- **Listed entries**
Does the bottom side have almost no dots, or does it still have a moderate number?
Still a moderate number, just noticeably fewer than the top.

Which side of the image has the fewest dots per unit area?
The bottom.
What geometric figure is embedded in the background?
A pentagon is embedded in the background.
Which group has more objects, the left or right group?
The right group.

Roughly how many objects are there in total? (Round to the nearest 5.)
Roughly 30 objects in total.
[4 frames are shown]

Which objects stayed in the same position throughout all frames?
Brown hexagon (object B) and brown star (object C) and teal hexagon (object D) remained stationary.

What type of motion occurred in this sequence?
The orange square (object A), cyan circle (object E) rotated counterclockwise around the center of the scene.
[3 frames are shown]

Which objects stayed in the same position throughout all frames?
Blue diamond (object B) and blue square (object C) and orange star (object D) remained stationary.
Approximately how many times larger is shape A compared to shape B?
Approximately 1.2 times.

...

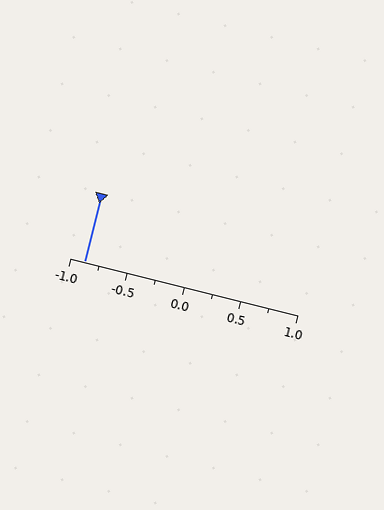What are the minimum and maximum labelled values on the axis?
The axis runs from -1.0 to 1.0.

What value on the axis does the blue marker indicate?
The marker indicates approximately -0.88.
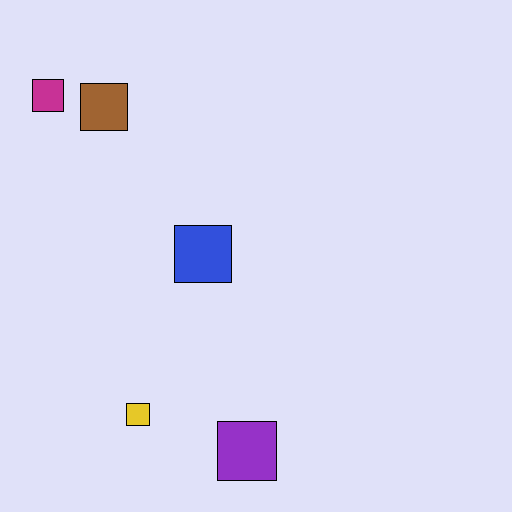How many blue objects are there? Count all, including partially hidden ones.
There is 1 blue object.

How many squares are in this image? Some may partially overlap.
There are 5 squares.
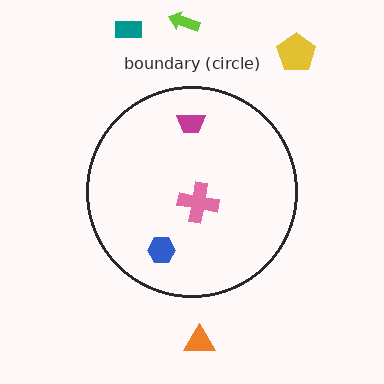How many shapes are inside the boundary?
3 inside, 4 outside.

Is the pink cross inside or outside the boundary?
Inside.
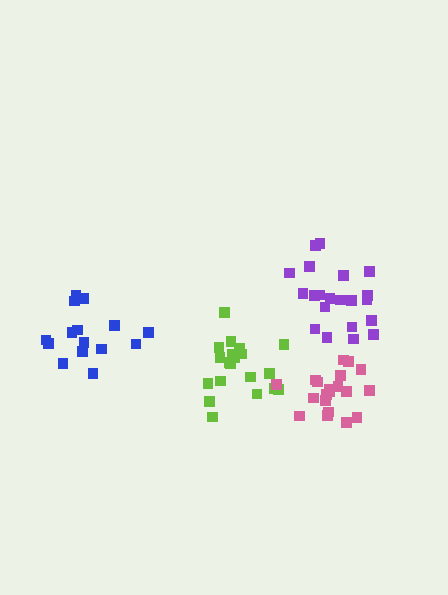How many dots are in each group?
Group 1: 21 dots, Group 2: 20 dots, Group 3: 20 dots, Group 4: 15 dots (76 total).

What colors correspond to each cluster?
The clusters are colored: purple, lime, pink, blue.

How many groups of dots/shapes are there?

- **Challenge**
Output exactly one stretch of the listing: from the line containing "Roughly how many" through the line containing "[4 frames are shown]", both end lines included.

- **Correct response**
Roughly how many objects are there in total? (Round to the nearest 5.)
Roughly 30 objects in total.
[4 frames are shown]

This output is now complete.